Records:
----

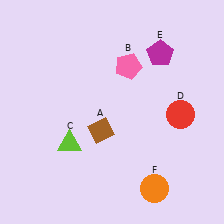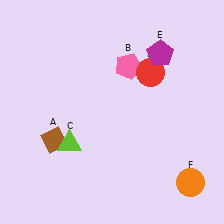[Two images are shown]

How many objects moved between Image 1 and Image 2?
3 objects moved between the two images.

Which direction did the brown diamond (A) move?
The brown diamond (A) moved left.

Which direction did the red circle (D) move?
The red circle (D) moved up and to the left.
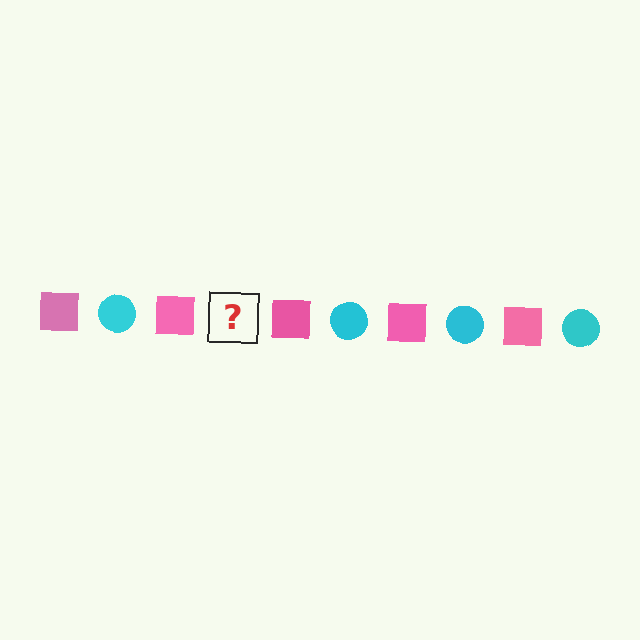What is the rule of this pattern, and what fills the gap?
The rule is that the pattern alternates between pink square and cyan circle. The gap should be filled with a cyan circle.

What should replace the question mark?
The question mark should be replaced with a cyan circle.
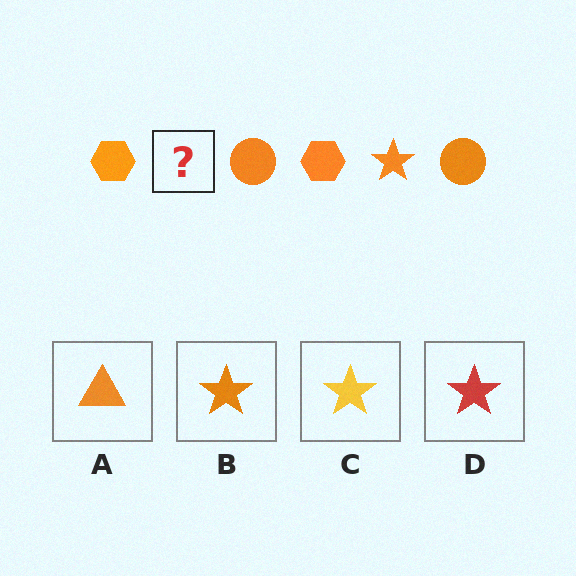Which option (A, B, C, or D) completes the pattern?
B.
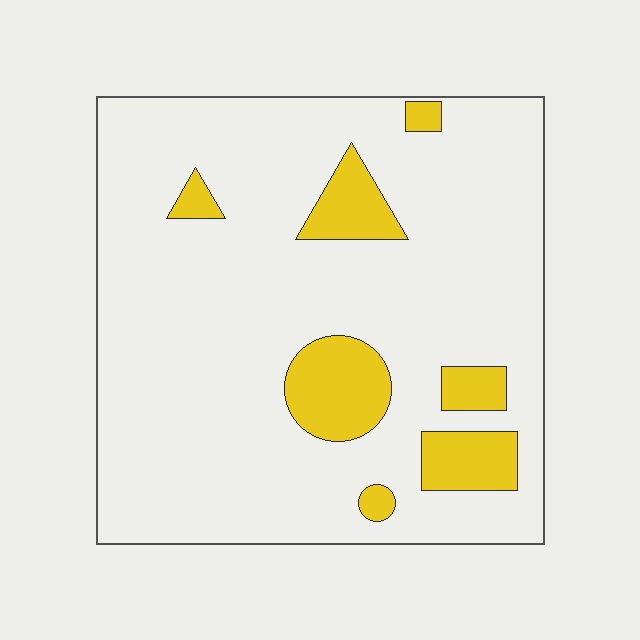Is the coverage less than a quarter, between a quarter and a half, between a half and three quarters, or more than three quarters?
Less than a quarter.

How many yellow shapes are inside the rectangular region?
7.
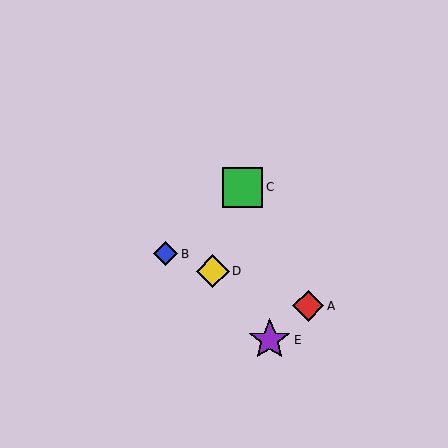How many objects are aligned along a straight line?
3 objects (A, B, D) are aligned along a straight line.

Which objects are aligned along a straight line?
Objects A, B, D are aligned along a straight line.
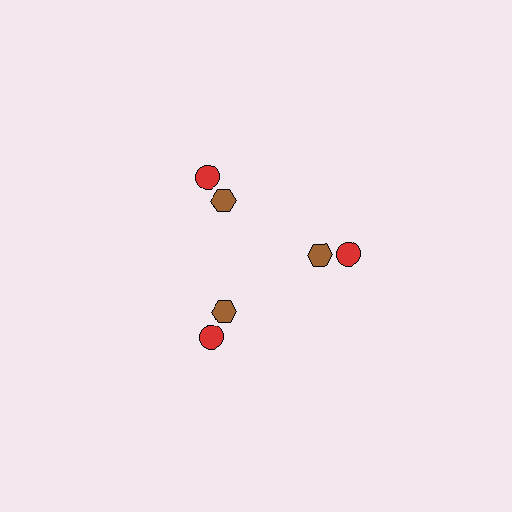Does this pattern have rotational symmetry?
Yes, this pattern has 3-fold rotational symmetry. It looks the same after rotating 120 degrees around the center.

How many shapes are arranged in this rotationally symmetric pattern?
There are 6 shapes, arranged in 3 groups of 2.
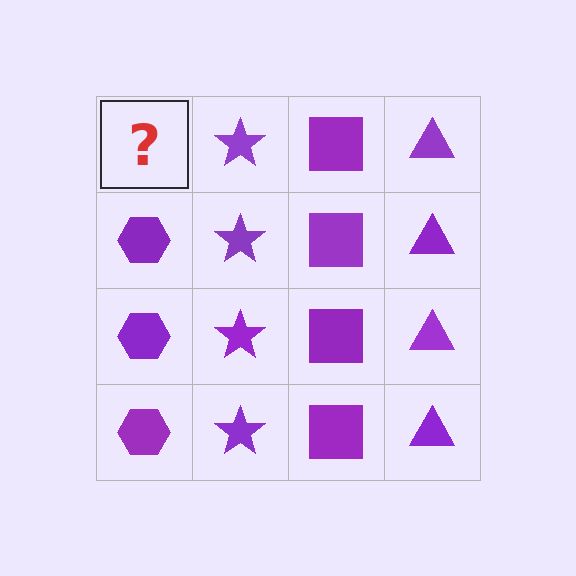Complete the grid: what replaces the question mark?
The question mark should be replaced with a purple hexagon.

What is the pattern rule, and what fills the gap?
The rule is that each column has a consistent shape. The gap should be filled with a purple hexagon.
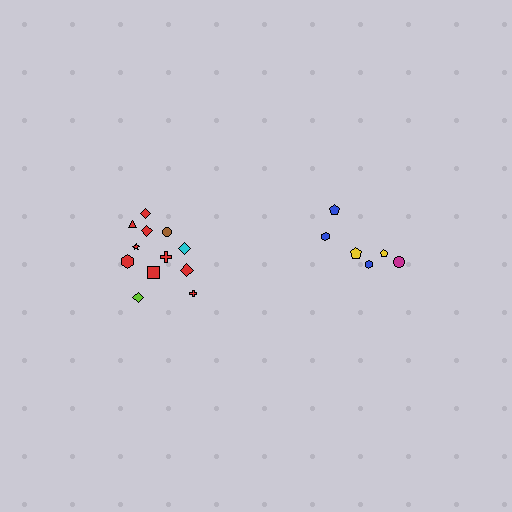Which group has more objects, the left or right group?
The left group.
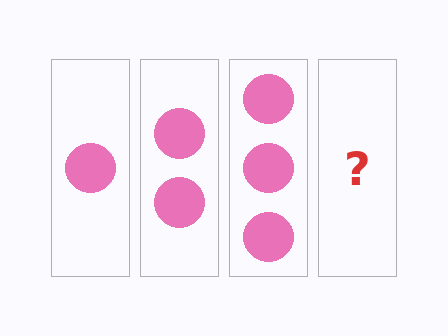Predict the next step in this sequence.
The next step is 4 circles.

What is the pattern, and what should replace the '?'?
The pattern is that each step adds one more circle. The '?' should be 4 circles.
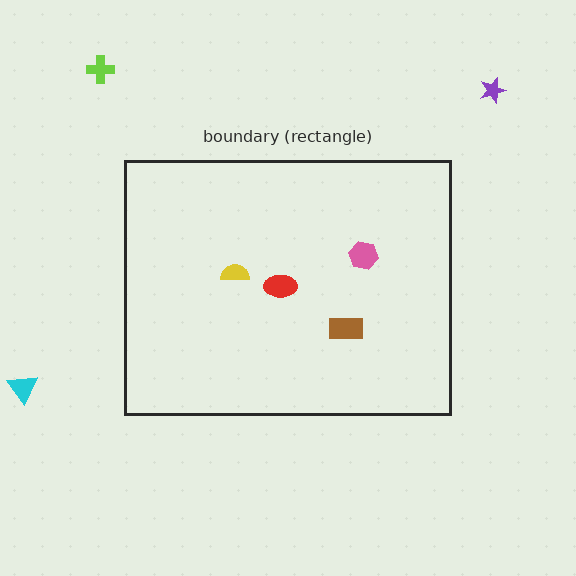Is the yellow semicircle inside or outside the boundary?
Inside.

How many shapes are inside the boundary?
4 inside, 3 outside.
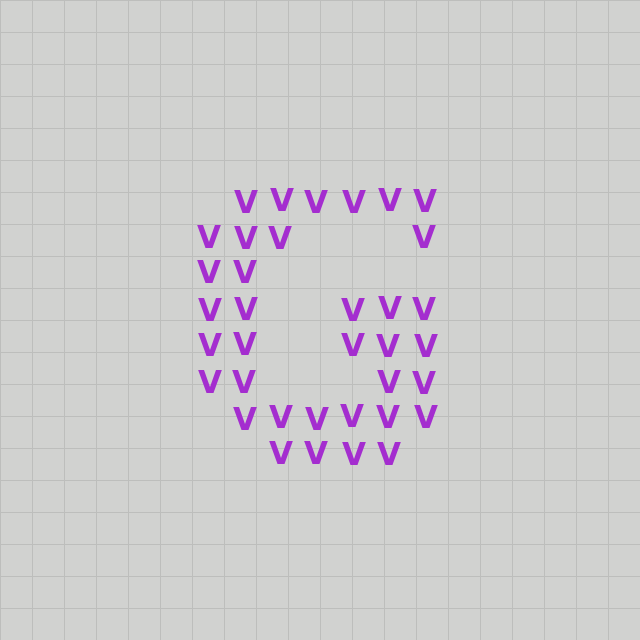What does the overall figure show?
The overall figure shows the letter G.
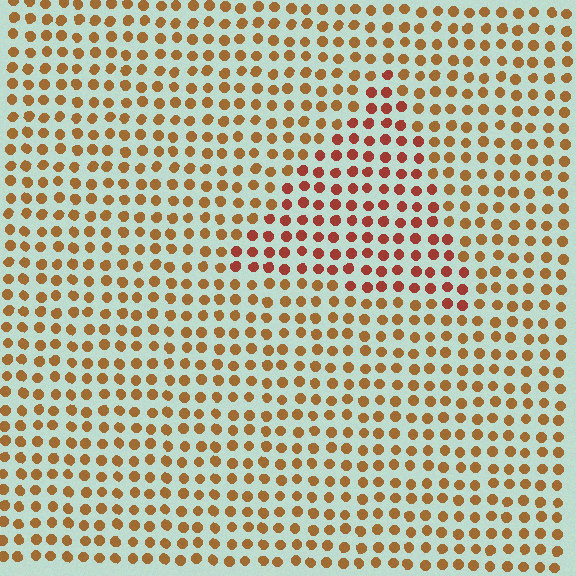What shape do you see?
I see a triangle.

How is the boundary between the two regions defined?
The boundary is defined purely by a slight shift in hue (about 27 degrees). Spacing, size, and orientation are identical on both sides.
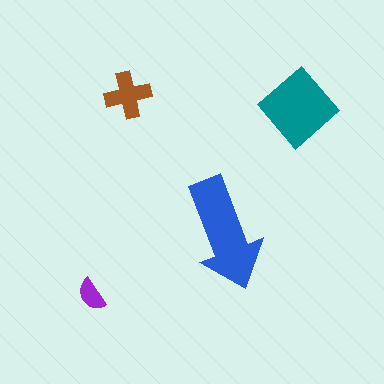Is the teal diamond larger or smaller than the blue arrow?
Smaller.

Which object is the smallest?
The purple semicircle.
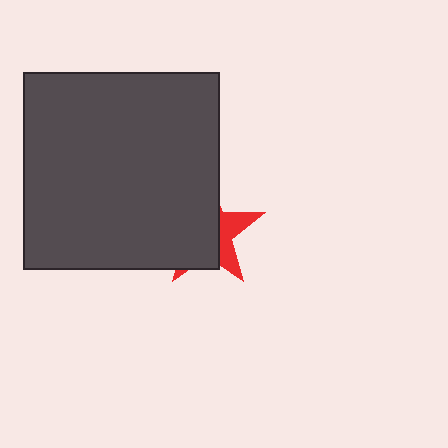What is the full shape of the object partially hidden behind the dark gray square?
The partially hidden object is a red star.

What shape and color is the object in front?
The object in front is a dark gray square.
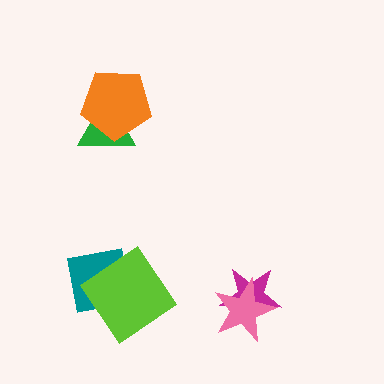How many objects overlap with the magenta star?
1 object overlaps with the magenta star.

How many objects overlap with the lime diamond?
1 object overlaps with the lime diamond.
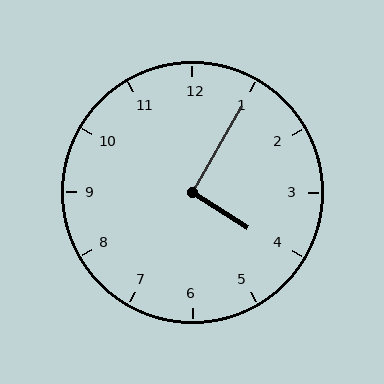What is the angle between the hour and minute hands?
Approximately 92 degrees.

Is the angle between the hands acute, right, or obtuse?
It is obtuse, close to a right angle.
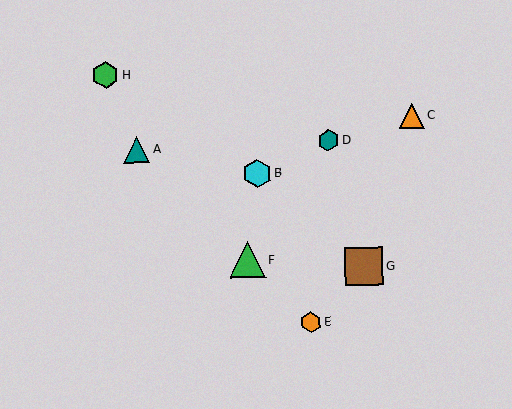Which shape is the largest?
The brown square (labeled G) is the largest.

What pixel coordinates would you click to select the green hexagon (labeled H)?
Click at (106, 75) to select the green hexagon H.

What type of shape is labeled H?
Shape H is a green hexagon.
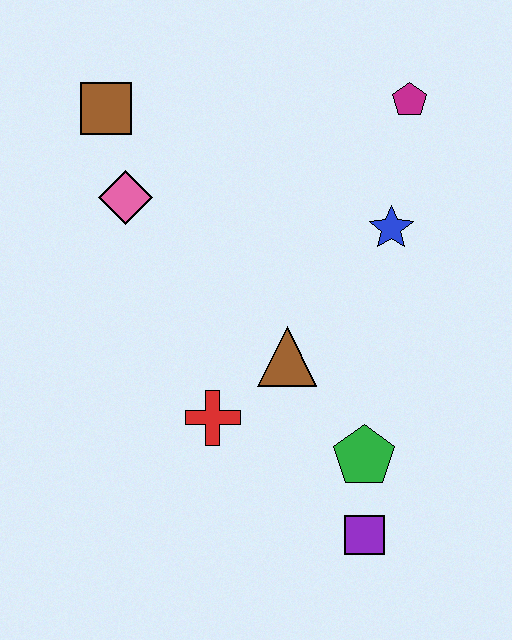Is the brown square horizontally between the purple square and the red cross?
No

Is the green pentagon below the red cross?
Yes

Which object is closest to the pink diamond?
The brown square is closest to the pink diamond.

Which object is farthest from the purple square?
The brown square is farthest from the purple square.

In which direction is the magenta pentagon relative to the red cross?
The magenta pentagon is above the red cross.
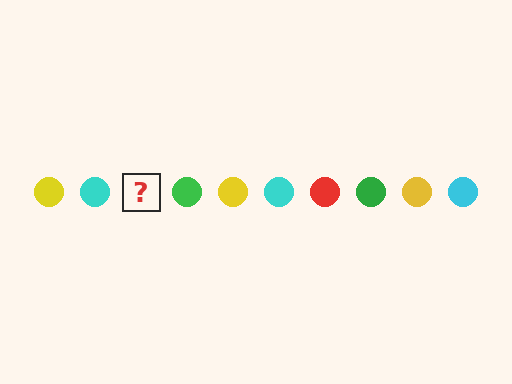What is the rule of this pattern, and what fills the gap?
The rule is that the pattern cycles through yellow, cyan, red, green circles. The gap should be filled with a red circle.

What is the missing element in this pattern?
The missing element is a red circle.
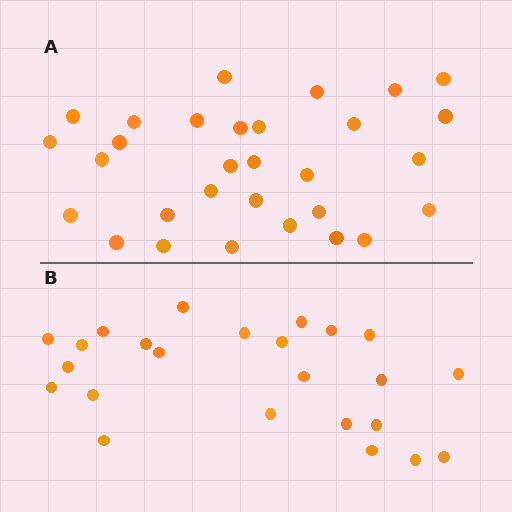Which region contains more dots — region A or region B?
Region A (the top region) has more dots.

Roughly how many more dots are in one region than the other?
Region A has about 6 more dots than region B.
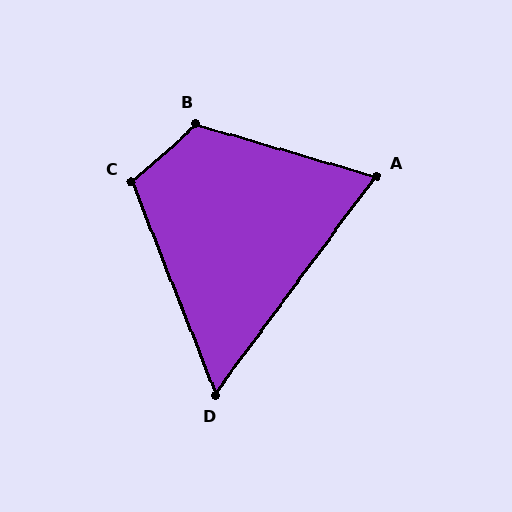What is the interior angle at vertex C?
Approximately 110 degrees (obtuse).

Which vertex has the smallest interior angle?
D, at approximately 58 degrees.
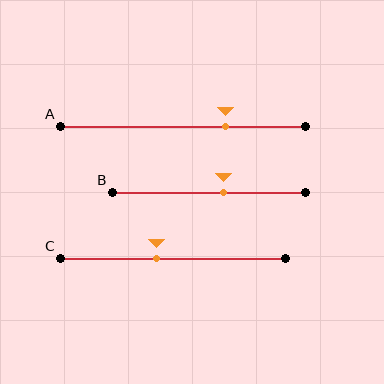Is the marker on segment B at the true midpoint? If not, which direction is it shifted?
No, the marker on segment B is shifted to the right by about 8% of the segment length.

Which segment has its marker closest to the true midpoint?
Segment C has its marker closest to the true midpoint.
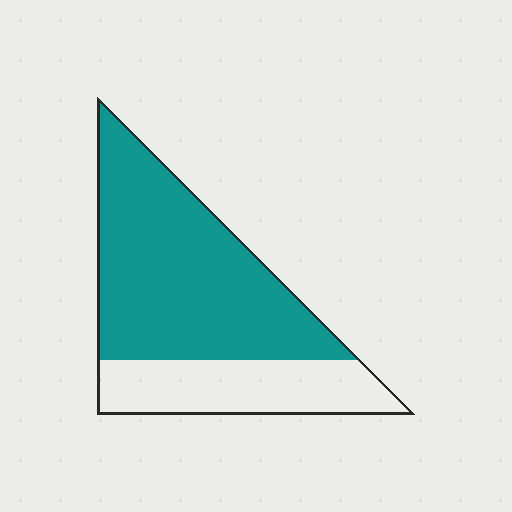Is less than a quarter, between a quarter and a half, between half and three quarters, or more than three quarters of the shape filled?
Between half and three quarters.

----

TO BE DONE: Copy out each line exactly, without the pictures.

OUTPUT FOR THIS TASK:
[Two images are shown]

How many objects moved between Image 1 and Image 2?
3 objects moved between the two images.

Which direction did the brown diamond (A) move?
The brown diamond (A) moved left.

Which direction did the red circle (D) move?
The red circle (D) moved up and to the left.
What is the rule of this pattern, and what fills the gap?
The rule is that the pattern alternates between pink square and cyan circle. The gap should be filled with a cyan circle.

What should replace the question mark?
The question mark should be replaced with a cyan circle.
Which option (A, B, C, or D) completes the pattern?
B.
Is the coverage less than a quarter, between a quarter and a half, between a half and three quarters, or more than three quarters?
Less than a quarter.

How many yellow shapes are inside the rectangular region?
7.
How many objects are aligned along a straight line?
3 objects (A, B, D) are aligned along a straight line.

Which objects are aligned along a straight line?
Objects A, B, D are aligned along a straight line.
Does this pattern have rotational symmetry?
Yes, this pattern has 3-fold rotational symmetry. It looks the same after rotating 120 degrees around the center.

How many shapes are arranged in this rotationally symmetric pattern?
There are 6 shapes, arranged in 3 groups of 2.
Complete the grid: what replaces the question mark?
The question mark should be replaced with a purple hexagon.

What is the pattern rule, and what fills the gap?
The rule is that each column has a consistent shape. The gap should be filled with a purple hexagon.
Which group has more objects, the left or right group?
The left group.
Predict the next step in this sequence.
The next step is 4 circles.

What is the pattern, and what should replace the '?'?
The pattern is that each step adds one more circle. The '?' should be 4 circles.
Is the yellow semicircle inside or outside the boundary?
Inside.

How many shapes are inside the boundary?
4 inside, 3 outside.
What does the overall figure show?
The overall figure shows the letter G.
What shape do you see?
I see a triangle.

How is the boundary between the two regions defined?
The boundary is defined purely by a slight shift in hue (about 27 degrees). Spacing, size, and orientation are identical on both sides.
Is the teal diamond larger or smaller than the blue arrow?
Smaller.

Which object is the smallest?
The purple semicircle.
What is the full shape of the object partially hidden behind the dark gray square?
The partially hidden object is a red star.

What shape and color is the object in front?
The object in front is a dark gray square.
How many objects overlap with the magenta star?
1 object overlaps with the magenta star.

How many objects overlap with the lime diamond?
1 object overlaps with the lime diamond.
What is the angle between the hour and minute hands?
Approximately 92 degrees.

Is the angle between the hands acute, right, or obtuse?
It is obtuse, close to a right angle.
Which shape is the largest?
The brown square (labeled G) is the largest.

What pixel coordinates would you click to select the green hexagon (labeled H)?
Click at (106, 75) to select the green hexagon H.

What type of shape is labeled H?
Shape H is a green hexagon.
Is the brown square horizontally between the purple square and the red cross?
No

Is the green pentagon below the red cross?
Yes

Which object is closest to the pink diamond?
The brown square is closest to the pink diamond.

Which object is farthest from the purple square?
The brown square is farthest from the purple square.

In which direction is the magenta pentagon relative to the red cross?
The magenta pentagon is above the red cross.
What is the rule of this pattern, and what fills the gap?
The rule is that the pattern cycles through yellow, cyan, red, green circles. The gap should be filled with a red circle.

What is the missing element in this pattern?
The missing element is a red circle.
Which region contains more dots — region A or region B?
Region A (the top region) has more dots.

Roughly how many more dots are in one region than the other?
Region A has about 6 more dots than region B.
What is the interior angle at vertex C?
Approximately 110 degrees (obtuse).

Which vertex has the smallest interior angle?
D, at approximately 58 degrees.
Is the marker on segment B at the true midpoint? If not, which direction is it shifted?
No, the marker on segment B is shifted to the right by about 8% of the segment length.

Which segment has its marker closest to the true midpoint?
Segment C has its marker closest to the true midpoint.
Is less than a quarter, between a quarter and a half, between half and three quarters, or more than three quarters of the shape filled?
Between half and three quarters.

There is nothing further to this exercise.